**WHAT IS NEEDED:** Copy out each line of the entries below without changing anything.

**Records from a collection:**
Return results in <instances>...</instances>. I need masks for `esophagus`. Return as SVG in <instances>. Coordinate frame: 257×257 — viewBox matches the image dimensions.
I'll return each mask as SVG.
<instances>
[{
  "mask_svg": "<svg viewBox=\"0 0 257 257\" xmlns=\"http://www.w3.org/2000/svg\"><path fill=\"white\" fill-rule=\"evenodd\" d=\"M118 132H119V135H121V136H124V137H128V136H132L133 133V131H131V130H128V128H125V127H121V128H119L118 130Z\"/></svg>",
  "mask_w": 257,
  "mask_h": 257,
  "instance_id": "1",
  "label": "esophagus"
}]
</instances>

**RESULT FOR THIS EXERCISE:**
Return results in <instances>...</instances>. I need masks for `esophagus`. Return as SVG in <instances>. Coordinate frame: 257×257 — viewBox matches the image dimensions.
I'll return each mask as SVG.
<instances>
[{
  "mask_svg": "<svg viewBox=\"0 0 257 257\" xmlns=\"http://www.w3.org/2000/svg\"><path fill=\"white\" fill-rule=\"evenodd\" d=\"M118 132H119V135H121V136H124V137H128V136H132L133 133V131H131V130H128V128H125V127H121V128H119L118 130Z\"/></svg>",
  "mask_w": 257,
  "mask_h": 257,
  "instance_id": "1",
  "label": "esophagus"
}]
</instances>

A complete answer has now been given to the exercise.